What you should do
Pictures stay out of the copy; output exactly the lines from the one containing "What is the approximate distance in pixels between points C" through the end of the material.

Geometry question records
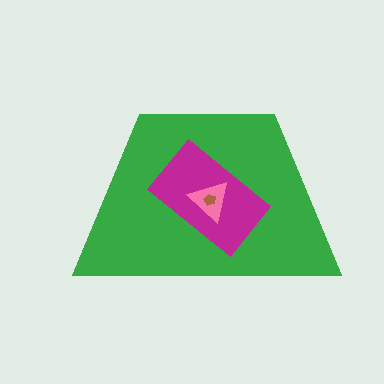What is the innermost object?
The brown pentagon.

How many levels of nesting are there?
4.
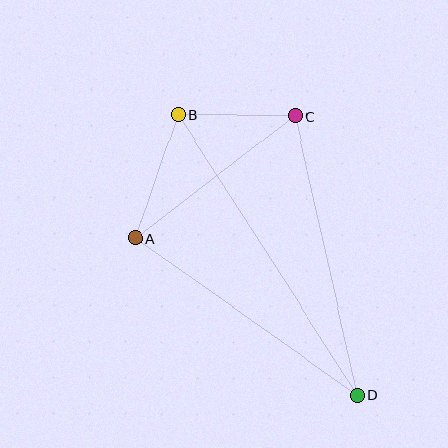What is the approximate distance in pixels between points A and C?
The distance between A and C is approximately 201 pixels.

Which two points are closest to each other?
Points B and C are closest to each other.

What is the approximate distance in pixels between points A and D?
The distance between A and D is approximately 272 pixels.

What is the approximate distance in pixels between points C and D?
The distance between C and D is approximately 285 pixels.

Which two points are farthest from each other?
Points B and D are farthest from each other.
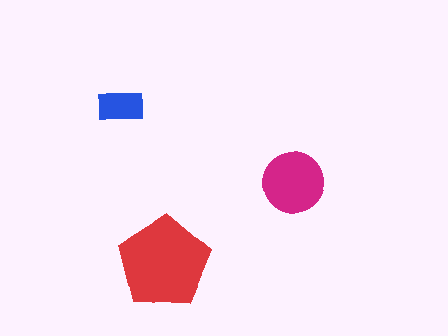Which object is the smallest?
The blue rectangle.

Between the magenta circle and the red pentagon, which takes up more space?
The red pentagon.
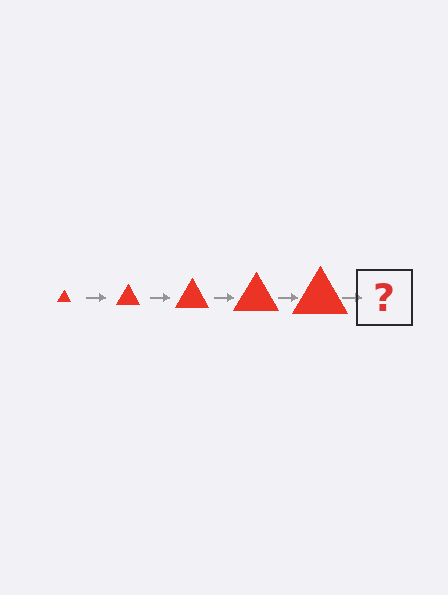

Response to this exercise
What is the approximate distance in pixels between points C and D?
The distance between C and D is approximately 285 pixels.

Which two points are farthest from each other?
Points B and D are farthest from each other.
Which object is the smallest?
The blue rectangle.

Between the magenta circle and the red pentagon, which takes up more space?
The red pentagon.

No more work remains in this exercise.